§ **What the task requires**: Copy out the listing in full, exactly as written, but not its pictures.

§ **Dataset records**:
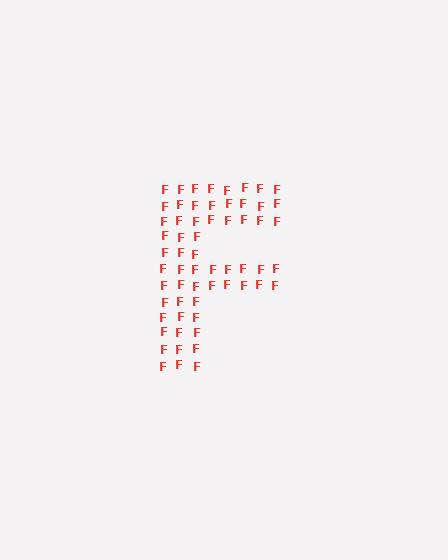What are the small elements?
The small elements are letter F's.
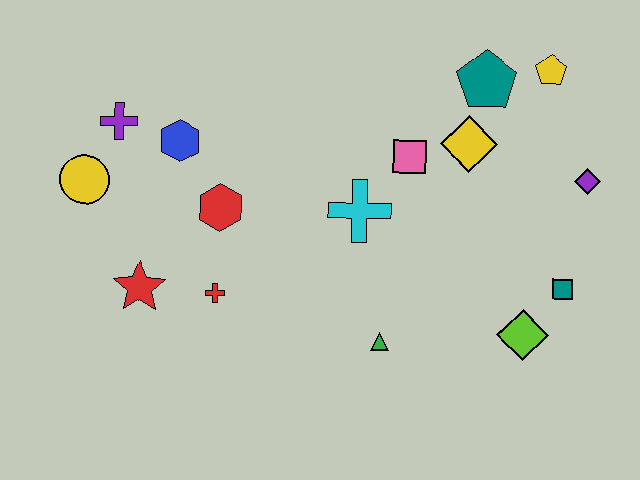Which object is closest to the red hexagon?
The blue hexagon is closest to the red hexagon.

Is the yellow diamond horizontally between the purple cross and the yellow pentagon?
Yes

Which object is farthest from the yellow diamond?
The yellow circle is farthest from the yellow diamond.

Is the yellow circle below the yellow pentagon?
Yes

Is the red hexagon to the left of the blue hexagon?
No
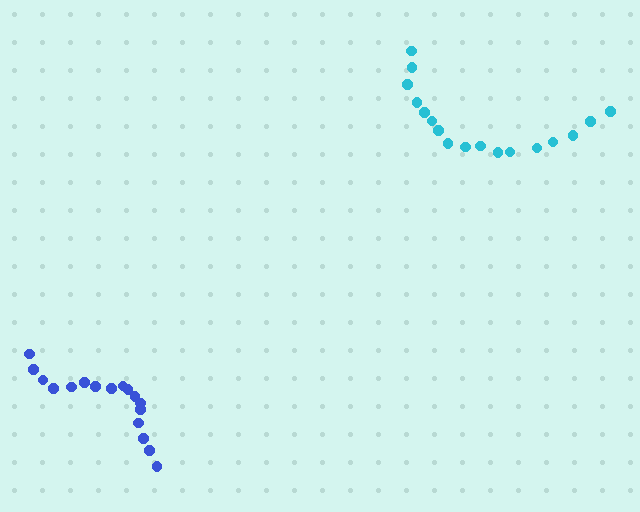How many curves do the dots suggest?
There are 2 distinct paths.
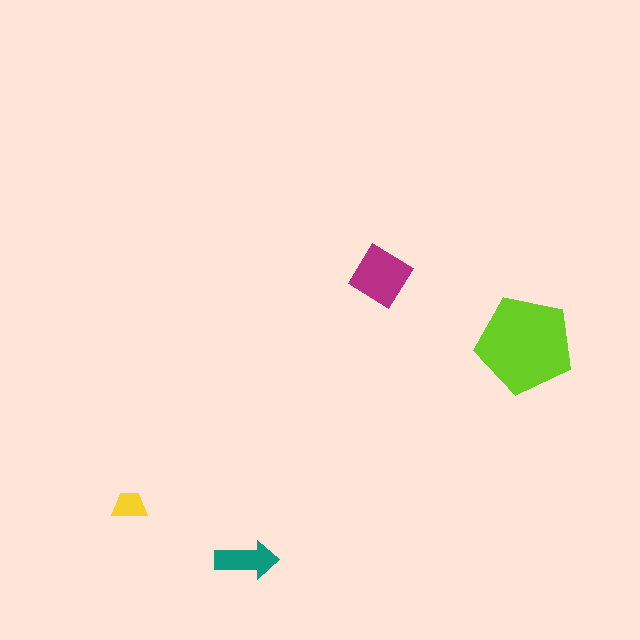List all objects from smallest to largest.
The yellow trapezoid, the teal arrow, the magenta diamond, the lime pentagon.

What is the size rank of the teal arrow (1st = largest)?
3rd.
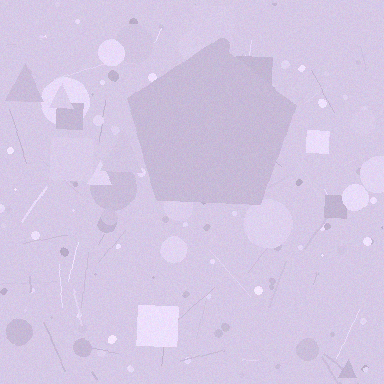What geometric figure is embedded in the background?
A pentagon is embedded in the background.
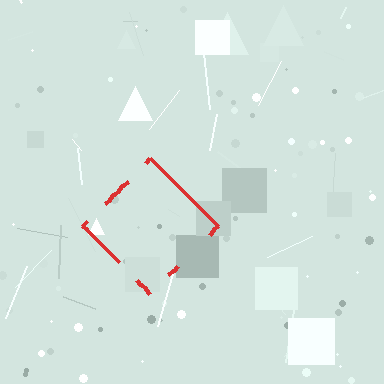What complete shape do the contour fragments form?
The contour fragments form a diamond.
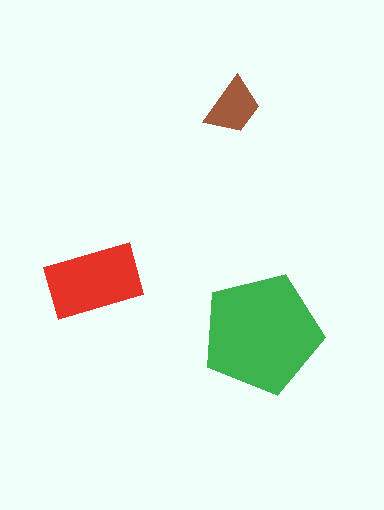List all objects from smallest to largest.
The brown trapezoid, the red rectangle, the green pentagon.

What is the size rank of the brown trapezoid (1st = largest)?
3rd.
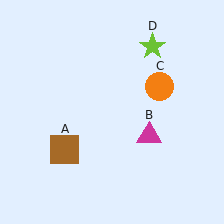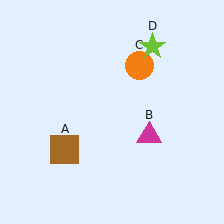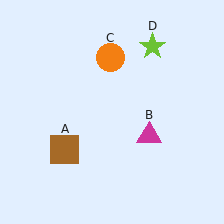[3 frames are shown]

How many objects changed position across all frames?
1 object changed position: orange circle (object C).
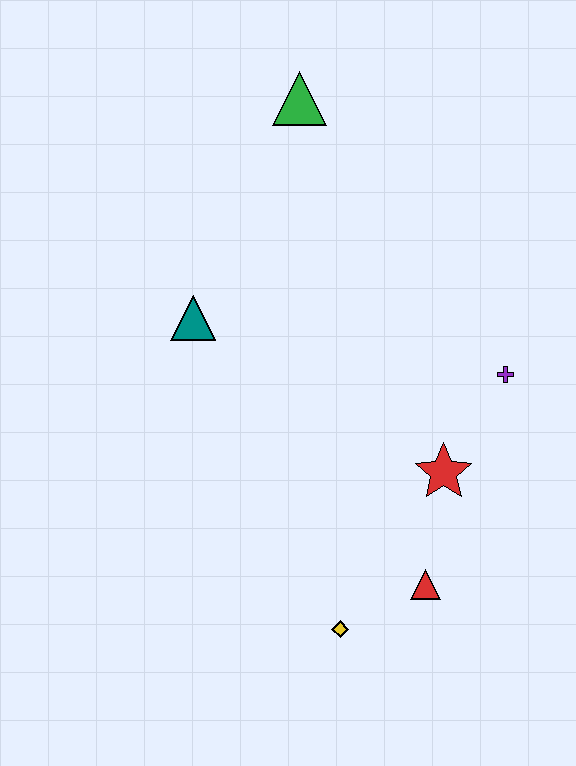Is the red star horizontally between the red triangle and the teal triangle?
No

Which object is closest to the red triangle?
The yellow diamond is closest to the red triangle.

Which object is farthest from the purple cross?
The green triangle is farthest from the purple cross.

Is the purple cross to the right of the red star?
Yes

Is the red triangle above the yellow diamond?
Yes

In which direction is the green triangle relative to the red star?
The green triangle is above the red star.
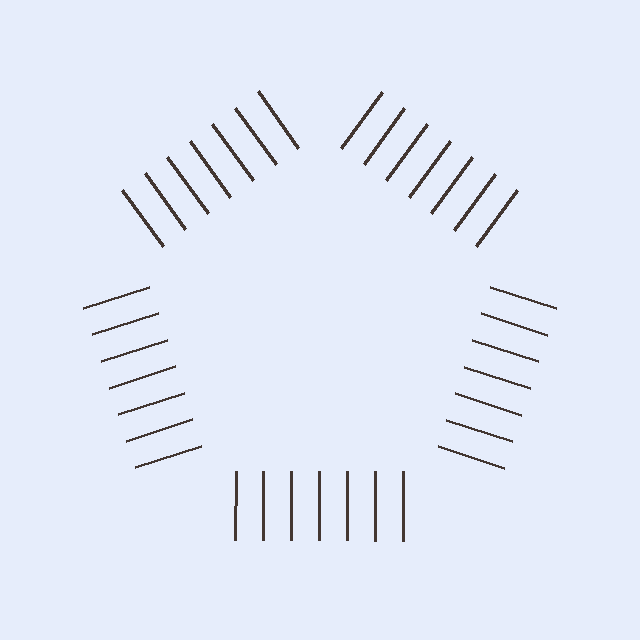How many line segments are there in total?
35 — 7 along each of the 5 edges.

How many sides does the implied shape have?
5 sides — the line-ends trace a pentagon.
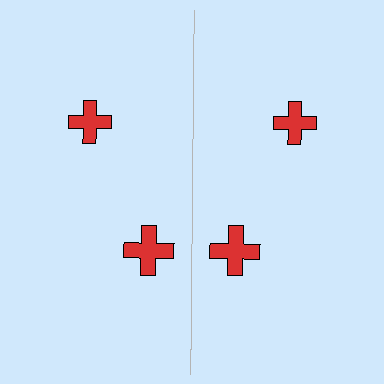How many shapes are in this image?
There are 4 shapes in this image.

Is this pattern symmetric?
Yes, this pattern has bilateral (reflection) symmetry.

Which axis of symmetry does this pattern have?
The pattern has a vertical axis of symmetry running through the center of the image.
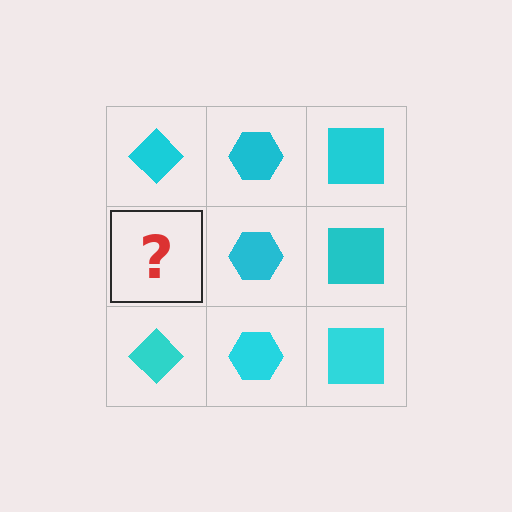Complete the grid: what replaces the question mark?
The question mark should be replaced with a cyan diamond.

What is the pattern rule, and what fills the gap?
The rule is that each column has a consistent shape. The gap should be filled with a cyan diamond.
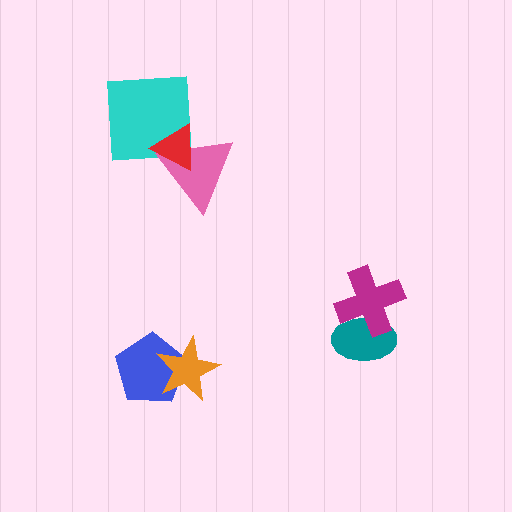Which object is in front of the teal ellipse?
The magenta cross is in front of the teal ellipse.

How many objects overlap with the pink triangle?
2 objects overlap with the pink triangle.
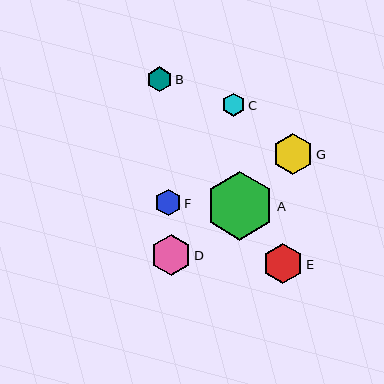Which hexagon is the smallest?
Hexagon C is the smallest with a size of approximately 23 pixels.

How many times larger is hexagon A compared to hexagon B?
Hexagon A is approximately 2.8 times the size of hexagon B.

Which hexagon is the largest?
Hexagon A is the largest with a size of approximately 68 pixels.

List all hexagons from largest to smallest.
From largest to smallest: A, D, E, G, F, B, C.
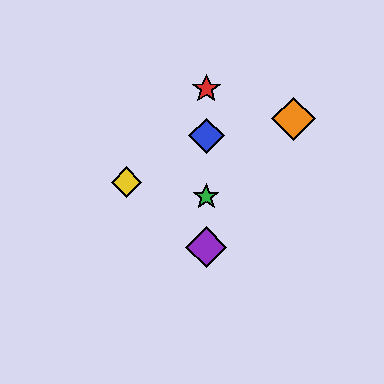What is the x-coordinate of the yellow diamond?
The yellow diamond is at x≈126.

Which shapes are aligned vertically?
The red star, the blue diamond, the green star, the purple diamond are aligned vertically.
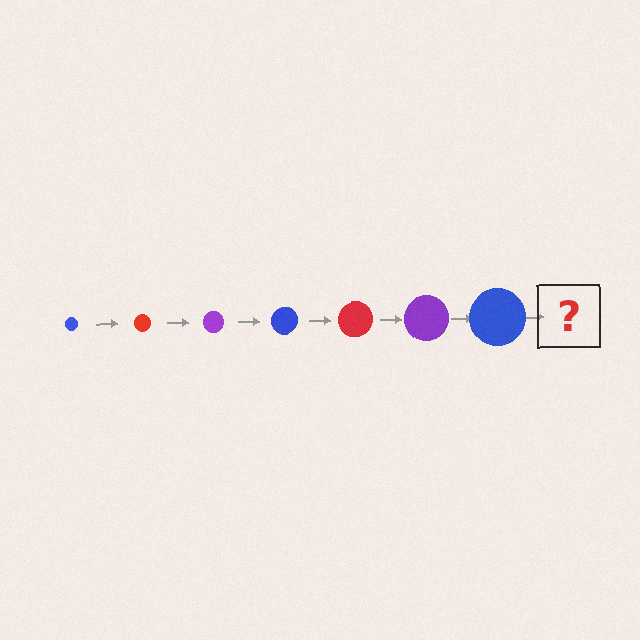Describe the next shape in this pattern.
It should be a red circle, larger than the previous one.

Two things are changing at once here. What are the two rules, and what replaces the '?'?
The two rules are that the circle grows larger each step and the color cycles through blue, red, and purple. The '?' should be a red circle, larger than the previous one.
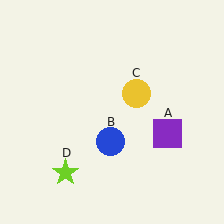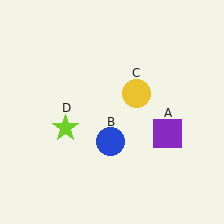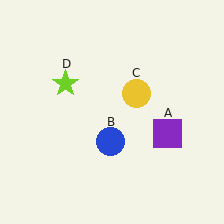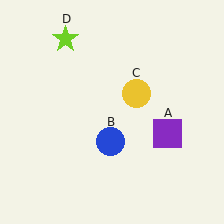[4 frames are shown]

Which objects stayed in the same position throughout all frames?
Purple square (object A) and blue circle (object B) and yellow circle (object C) remained stationary.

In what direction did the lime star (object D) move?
The lime star (object D) moved up.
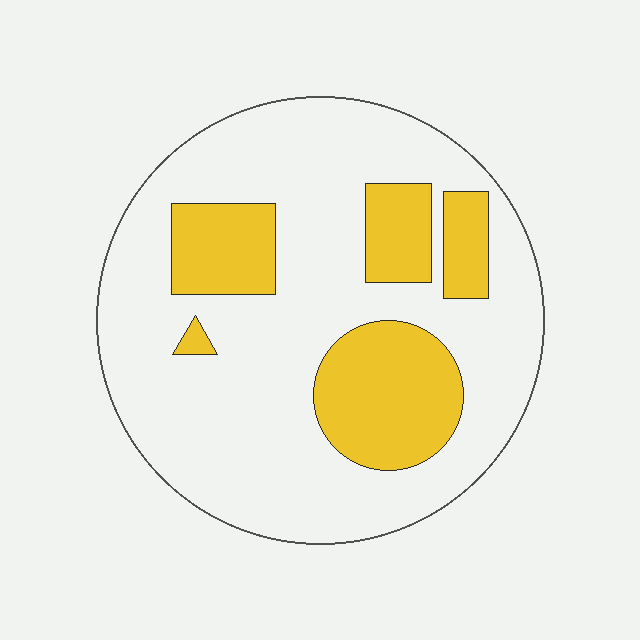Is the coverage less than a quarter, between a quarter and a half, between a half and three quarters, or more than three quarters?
Between a quarter and a half.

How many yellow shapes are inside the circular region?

§ **Answer for the task**:
What are the small elements?
The small elements are letter F's.
Which object is closest to the red hexagon?
The blue hexagon is closest to the red hexagon.

Is the yellow diamond horizontally between the purple cross and the yellow pentagon?
Yes

Which object is farthest from the yellow diamond?
The yellow circle is farthest from the yellow diamond.

Is the yellow circle below the yellow pentagon?
Yes

Is the red hexagon to the left of the blue hexagon?
No
How many curves do the dots suggest?
There are 2 distinct paths.
List all objects from smallest to largest.
The yellow trapezoid, the teal arrow, the magenta diamond, the lime pentagon.

What is the size rank of the teal arrow (1st = largest)?
3rd.
What geometric figure is embedded in the background?
A pentagon is embedded in the background.
What complete shape do the contour fragments form?
The contour fragments form a diamond.
List all objects from smallest to largest.
The brown trapezoid, the red rectangle, the green pentagon.

What is the size rank of the brown trapezoid (1st = largest)?
3rd.
[3 frames are shown]

How many objects changed position across all frames?
1 object changed position: orange circle (object C).
Is the red star horizontally between the red triangle and the teal triangle?
No

Which object is closest to the red triangle?
The yellow diamond is closest to the red triangle.

Which object is farthest from the purple cross?
The green triangle is farthest from the purple cross.

Is the purple cross to the right of the red star?
Yes

Is the red triangle above the yellow diamond?
Yes

In which direction is the green triangle relative to the red star?
The green triangle is above the red star.
How many line segments are there in total?
35 — 7 along each of the 5 edges.

How many sides does the implied shape have?
5 sides — the line-ends trace a pentagon.
How many shapes are in this image?
There are 4 shapes in this image.

Is this pattern symmetric?
Yes, this pattern has bilateral (reflection) symmetry.

Which axis of symmetry does this pattern have?
The pattern has a vertical axis of symmetry running through the center of the image.
Complete the grid: what replaces the question mark?
The question mark should be replaced with a cyan diamond.

What is the pattern rule, and what fills the gap?
The rule is that each column has a consistent shape. The gap should be filled with a cyan diamond.
Which object is in front of the teal ellipse?
The magenta cross is in front of the teal ellipse.

How many objects overlap with the pink triangle?
2 objects overlap with the pink triangle.
Which hexagon is the smallest?
Hexagon C is the smallest with a size of approximately 23 pixels.

How many times larger is hexagon A compared to hexagon B?
Hexagon A is approximately 2.8 times the size of hexagon B.

Which hexagon is the largest?
Hexagon A is the largest with a size of approximately 68 pixels.

List all hexagons from largest to smallest.
From largest to smallest: A, D, E, G, F, B, C.
What is the x-coordinate of the yellow diamond?
The yellow diamond is at x≈126.

Which shapes are aligned vertically?
The red star, the blue diamond, the green star, the purple diamond are aligned vertically.
Describe the next shape in this pattern.
It should be a red circle, larger than the previous one.

Two things are changing at once here. What are the two rules, and what replaces the '?'?
The two rules are that the circle grows larger each step and the color cycles through blue, red, and purple. The '?' should be a red circle, larger than the previous one.
[4 frames are shown]

Which objects stayed in the same position throughout all frames?
Purple square (object A) and blue circle (object B) and yellow circle (object C) remained stationary.

In what direction did the lime star (object D) move?
The lime star (object D) moved up.
Is the coverage less than a quarter, between a quarter and a half, between a half and three quarters, or more than three quarters?
Between a quarter and a half.

How many yellow shapes are inside the circular region?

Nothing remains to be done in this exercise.